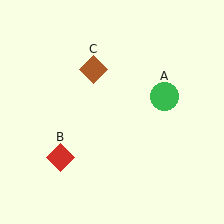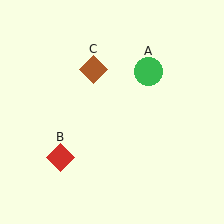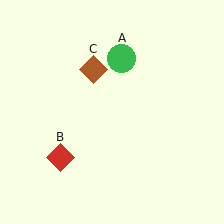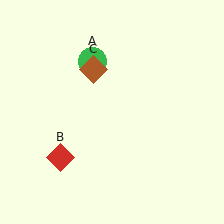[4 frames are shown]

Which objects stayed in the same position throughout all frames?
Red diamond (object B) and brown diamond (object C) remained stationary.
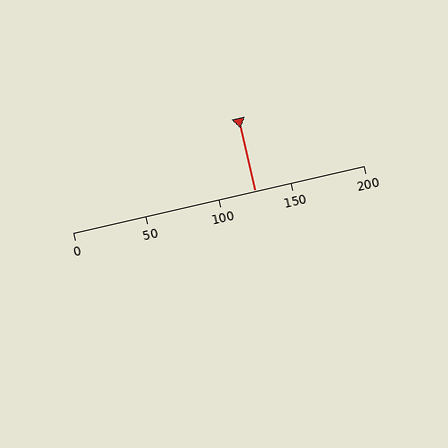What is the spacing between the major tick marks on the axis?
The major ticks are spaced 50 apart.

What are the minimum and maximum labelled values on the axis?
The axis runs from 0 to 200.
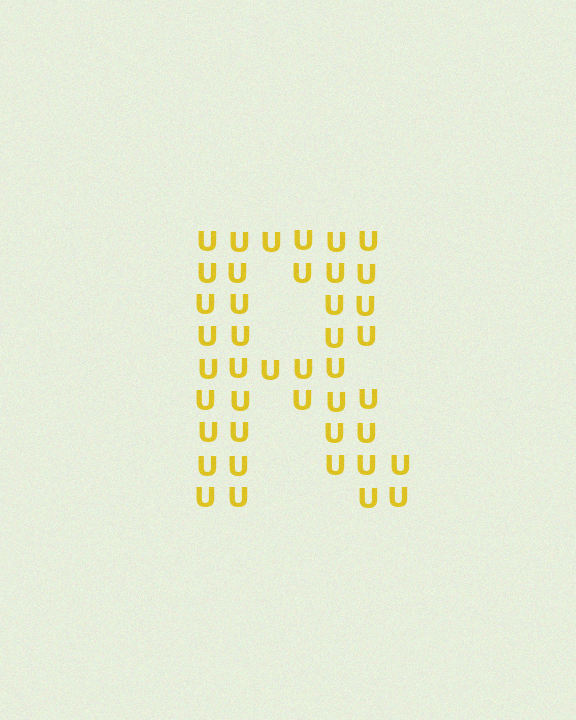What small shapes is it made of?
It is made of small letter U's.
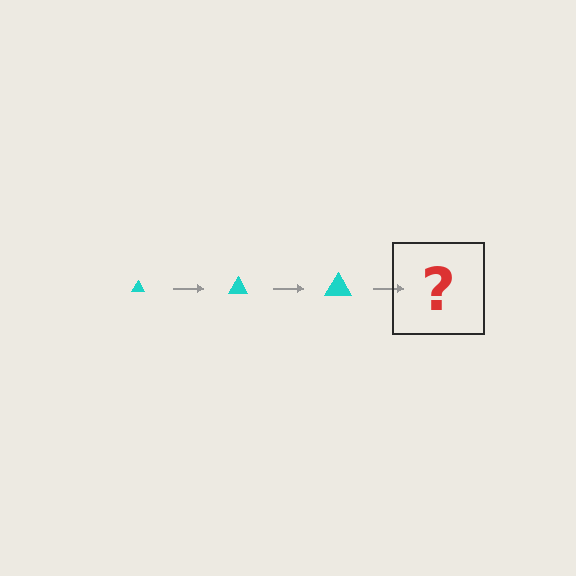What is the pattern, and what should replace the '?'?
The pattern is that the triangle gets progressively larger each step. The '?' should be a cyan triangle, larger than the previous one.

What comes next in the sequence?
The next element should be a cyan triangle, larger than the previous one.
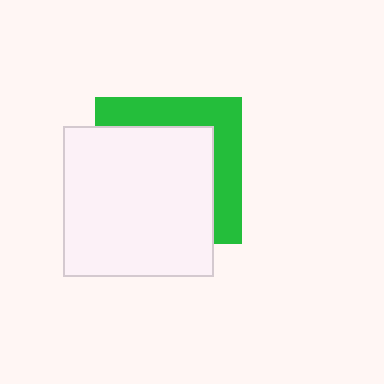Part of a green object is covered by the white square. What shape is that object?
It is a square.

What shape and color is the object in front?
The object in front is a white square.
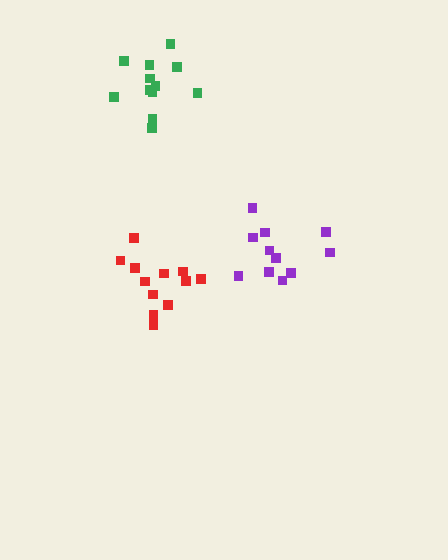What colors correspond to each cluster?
● ● ● ● ● ● ●
● **STATED TASK**
Exclude the pictures and transcribe all of the entries exactly.

● **THE SOLUTION**
[4 frames are shown]

Which objects stayed in the same position throughout all frames?
Red diamond (object B) and brown diamond (object C) remained stationary.
What is the spacing between the major tick marks on the axis?
The major ticks are spaced 50 apart.

What are the minimum and maximum labelled values on the axis?
The axis runs from 0 to 200.
What small shapes is it made of?
It is made of small letter U's.
What is the pattern, and what should replace the '?'?
The pattern is that the triangle gets progressively larger each step. The '?' should be a cyan triangle, larger than the previous one.

What comes next in the sequence?
The next element should be a cyan triangle, larger than the previous one.
Part of a green object is covered by the white square. What shape is that object?
It is a square.

What shape and color is the object in front?
The object in front is a white square.
What colors correspond to each cluster?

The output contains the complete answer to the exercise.